**Extracted information:**
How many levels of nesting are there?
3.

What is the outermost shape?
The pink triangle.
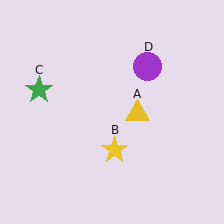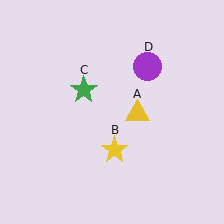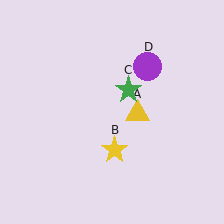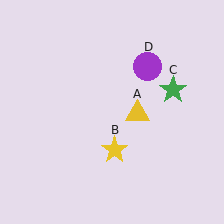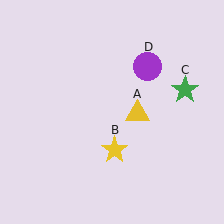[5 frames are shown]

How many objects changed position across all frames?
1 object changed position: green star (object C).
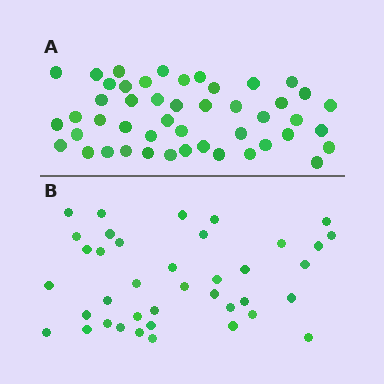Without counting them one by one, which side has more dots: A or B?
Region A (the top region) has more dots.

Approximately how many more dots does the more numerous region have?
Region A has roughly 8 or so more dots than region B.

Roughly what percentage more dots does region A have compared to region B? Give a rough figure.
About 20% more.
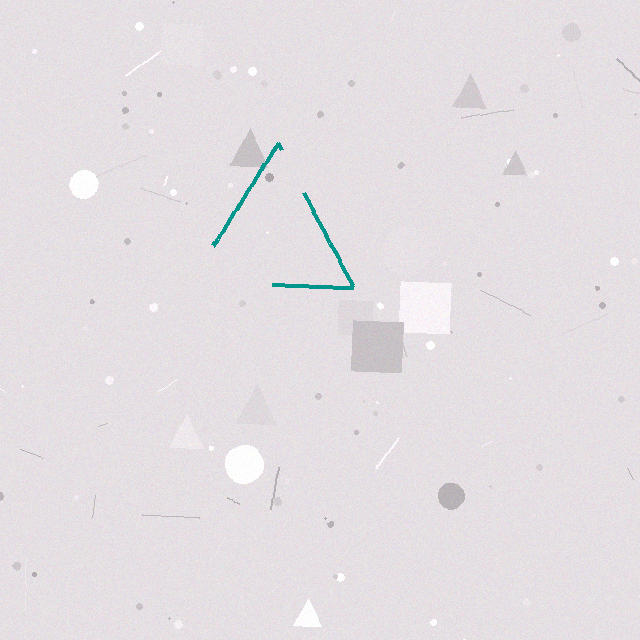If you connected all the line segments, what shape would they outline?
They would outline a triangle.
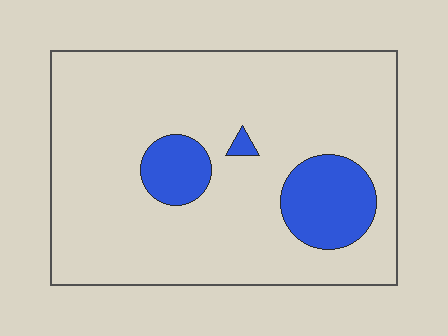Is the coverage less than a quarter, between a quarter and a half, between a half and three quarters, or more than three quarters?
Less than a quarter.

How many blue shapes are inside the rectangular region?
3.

--

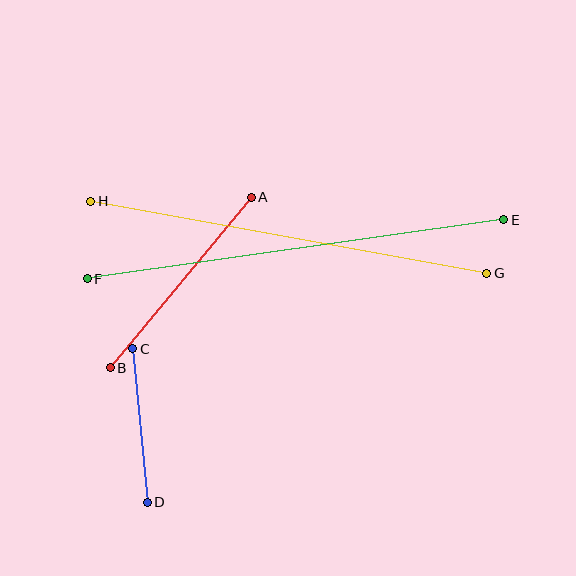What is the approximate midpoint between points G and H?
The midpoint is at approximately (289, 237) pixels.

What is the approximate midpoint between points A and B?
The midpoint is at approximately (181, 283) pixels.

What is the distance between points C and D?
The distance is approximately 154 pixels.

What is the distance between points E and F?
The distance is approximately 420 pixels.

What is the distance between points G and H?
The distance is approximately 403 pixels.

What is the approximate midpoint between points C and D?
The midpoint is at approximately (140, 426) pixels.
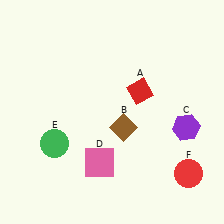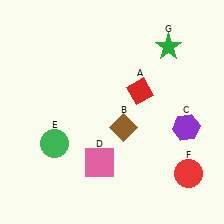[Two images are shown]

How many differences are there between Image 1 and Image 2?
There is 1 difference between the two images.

* * *

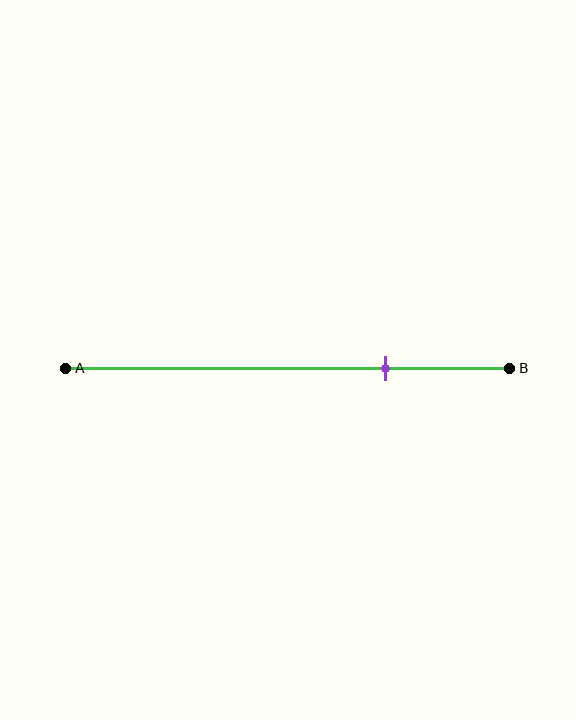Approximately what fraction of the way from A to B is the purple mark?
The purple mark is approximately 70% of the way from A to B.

**Directions for this task:**
What's needed is an exact copy of the lines above from the one with "What is the distance between points C and D?" through the one with "[Two images are shown]", both included; the pictures stay out.

**Finished task:**
What is the distance between points C and D?
The distance is approximately 154 pixels.

What is the distance between points E and F?
The distance is approximately 420 pixels.

What is the distance between points G and H?
The distance is approximately 403 pixels.

What is the approximate midpoint between points C and D?
The midpoint is at approximately (140, 426) pixels.
[Two images are shown]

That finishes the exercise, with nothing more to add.